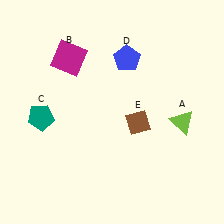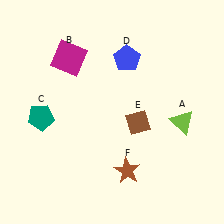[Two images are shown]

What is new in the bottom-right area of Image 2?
A brown star (F) was added in the bottom-right area of Image 2.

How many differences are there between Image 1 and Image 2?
There is 1 difference between the two images.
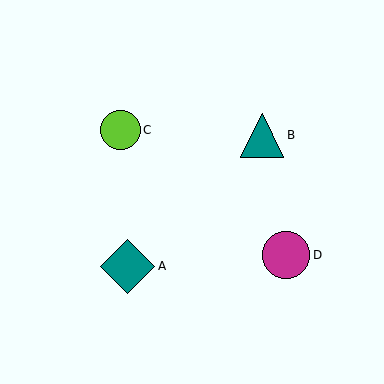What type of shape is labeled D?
Shape D is a magenta circle.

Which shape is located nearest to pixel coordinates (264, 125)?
The teal triangle (labeled B) at (262, 135) is nearest to that location.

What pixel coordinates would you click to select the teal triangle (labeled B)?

==*==

What this task involves:
The lines to reproduce run from the line containing "Which shape is" to the end of the listing; write them out exactly and add nothing.

In response:
Which shape is located nearest to pixel coordinates (264, 125)?
The teal triangle (labeled B) at (262, 135) is nearest to that location.

What pixel coordinates would you click to select the teal triangle (labeled B)?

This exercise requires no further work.